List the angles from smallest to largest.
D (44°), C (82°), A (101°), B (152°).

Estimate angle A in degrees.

┄┄┄┄┄┄┄┄┄┄

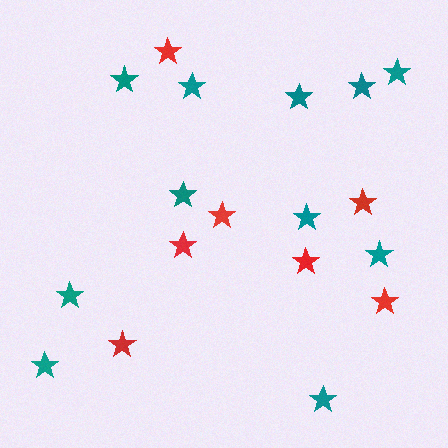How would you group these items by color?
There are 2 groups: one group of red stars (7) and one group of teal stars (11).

┄┄┄┄┄┄┄┄┄┄

Repeat the entries above verbatim, but only from the line that has "List the angles from smallest to largest." down to the line that has "Estimate angle A in degrees.", inclusive.

**Finished task:**
List the angles from smallest to largest.
D (44°), C (82°), A (101°), B (152°).

Estimate angle A in degrees.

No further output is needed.